[BEGIN Available data]
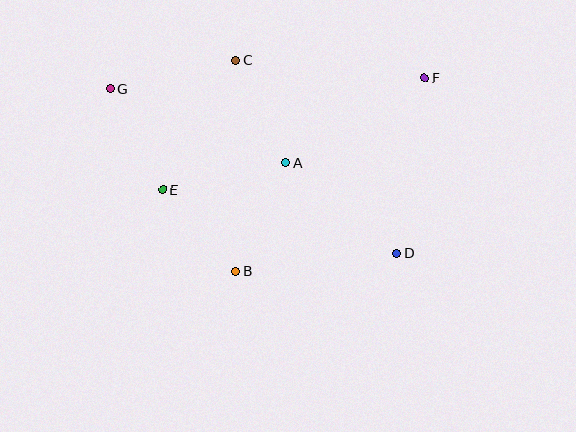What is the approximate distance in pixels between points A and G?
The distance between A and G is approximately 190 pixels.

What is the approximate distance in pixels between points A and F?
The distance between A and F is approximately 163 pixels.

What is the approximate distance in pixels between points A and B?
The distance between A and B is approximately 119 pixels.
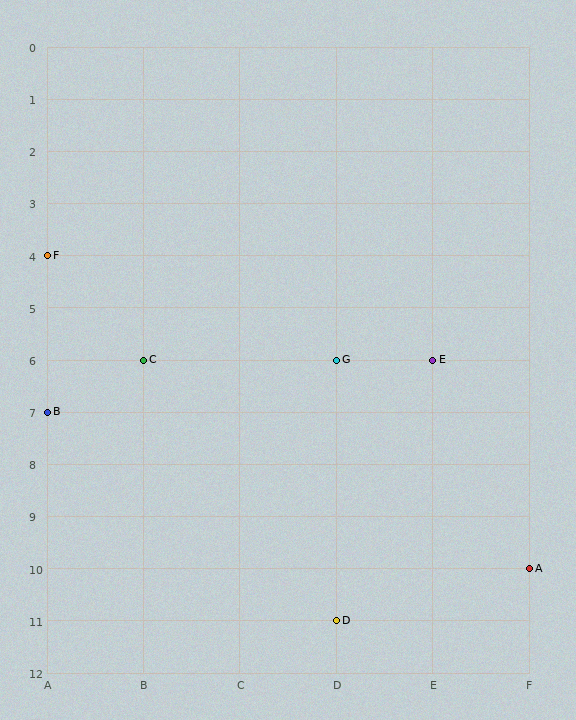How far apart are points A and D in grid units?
[END Available data]
• _Problem details_:
Return each line exactly as written. Any picture gets left out.

• _Correct answer_:
What is the approximate distance in pixels between points A and G?
The distance between A and G is approximately 190 pixels.

What is the approximate distance in pixels between points A and F?
The distance between A and F is approximately 163 pixels.

What is the approximate distance in pixels between points A and B?
The distance between A and B is approximately 119 pixels.
How far apart are points A and D in grid units?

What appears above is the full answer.